Material provided ▸
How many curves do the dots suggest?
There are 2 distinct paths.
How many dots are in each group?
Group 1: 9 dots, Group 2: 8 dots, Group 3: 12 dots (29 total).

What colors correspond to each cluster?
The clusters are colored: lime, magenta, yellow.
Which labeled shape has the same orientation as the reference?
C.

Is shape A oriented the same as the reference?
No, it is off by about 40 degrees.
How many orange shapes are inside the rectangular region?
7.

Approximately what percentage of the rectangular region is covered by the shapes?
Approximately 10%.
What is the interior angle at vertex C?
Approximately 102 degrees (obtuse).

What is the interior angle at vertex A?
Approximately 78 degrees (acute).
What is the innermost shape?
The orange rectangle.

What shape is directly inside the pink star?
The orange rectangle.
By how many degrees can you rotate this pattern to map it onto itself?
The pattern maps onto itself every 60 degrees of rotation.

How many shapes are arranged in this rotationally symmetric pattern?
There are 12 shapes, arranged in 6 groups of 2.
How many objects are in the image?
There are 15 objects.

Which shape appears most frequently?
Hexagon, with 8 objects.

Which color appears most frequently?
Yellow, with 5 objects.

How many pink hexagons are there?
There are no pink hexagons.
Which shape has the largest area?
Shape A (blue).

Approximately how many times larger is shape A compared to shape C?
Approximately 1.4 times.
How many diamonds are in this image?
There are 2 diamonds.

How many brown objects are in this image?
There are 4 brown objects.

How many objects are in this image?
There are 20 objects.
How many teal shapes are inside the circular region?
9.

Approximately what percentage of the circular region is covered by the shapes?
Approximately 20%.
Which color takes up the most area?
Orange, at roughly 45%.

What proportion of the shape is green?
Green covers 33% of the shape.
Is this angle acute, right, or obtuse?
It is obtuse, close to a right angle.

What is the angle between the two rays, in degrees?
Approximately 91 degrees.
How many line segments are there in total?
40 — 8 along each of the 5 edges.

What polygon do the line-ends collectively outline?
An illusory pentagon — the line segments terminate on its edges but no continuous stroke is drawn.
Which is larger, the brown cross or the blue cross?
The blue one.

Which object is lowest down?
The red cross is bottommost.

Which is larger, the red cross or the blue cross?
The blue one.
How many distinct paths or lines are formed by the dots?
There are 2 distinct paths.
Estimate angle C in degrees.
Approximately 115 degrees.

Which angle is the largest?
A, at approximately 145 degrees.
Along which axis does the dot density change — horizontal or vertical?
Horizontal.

Work to do ▸
Recopy the whole listing exactly.

Solution ▸
How many curves do the dots suggest?
There are 2 distinct paths.
How many dots are in each group?
Group 1: 9 dots, Group 2: 8 dots, Group 3: 12 dots (29 total).

What colors correspond to each cluster?
The clusters are colored: lime, magenta, yellow.
Which labeled shape has the same orientation as the reference?
C.

Is shape A oriented the same as the reference?
No, it is off by about 40 degrees.
How many orange shapes are inside the rectangular region?
7.

Approximately what percentage of the rectangular region is covered by the shapes?
Approximately 10%.
What is the interior angle at vertex C?
Approximately 102 degrees (obtuse).

What is the interior angle at vertex A?
Approximately 78 degrees (acute).
What is the innermost shape?
The orange rectangle.

What shape is directly inside the pink star?
The orange rectangle.
By how many degrees can you rotate this pattern to map it onto itself?
The pattern maps onto itself every 60 degrees of rotation.

How many shapes are arranged in this rotationally symmetric pattern?
There are 12 shapes, arranged in 6 groups of 2.
How many objects are in the image?
There are 15 objects.

Which shape appears most frequently?
Hexagon, with 8 objects.

Which color appears most frequently?
Yellow, with 5 objects.

How many pink hexagons are there?
There are no pink hexagons.
Which shape has the largest area?
Shape A (blue).

Approximately how many times larger is shape A compared to shape C?
Approximately 1.4 times.
How many diamonds are in this image?
There are 2 diamonds.

How many brown objects are in this image?
There are 4 brown objects.

How many objects are in this image?
There are 20 objects.
How many teal shapes are inside the circular region?
9.

Approximately what percentage of the circular region is covered by the shapes?
Approximately 20%.
Which color takes up the most area?
Orange, at roughly 45%.

What proportion of the shape is green?
Green covers 33% of the shape.
Is this angle acute, right, or obtuse?
It is obtuse, close to a right angle.

What is the angle between the two rays, in degrees?
Approximately 91 degrees.
How many line segments are there in total?
40 — 8 along each of the 5 edges.

What polygon do the line-ends collectively outline?
An illusory pentagon — the line segments terminate on its edges but no continuous stroke is drawn.
Which is larger, the brown cross or the blue cross?
The blue one.

Which object is lowest down?
The red cross is bottommost.

Which is larger, the red cross or the blue cross?
The blue one.
How many distinct paths or lines are formed by the dots?
There are 2 distinct paths.
Estimate angle C in degrees.
Approximately 115 degrees.

Which angle is the largest?
A, at approximately 145 degrees.
Along which axis does the dot density change — horizontal or vertical?
Horizontal.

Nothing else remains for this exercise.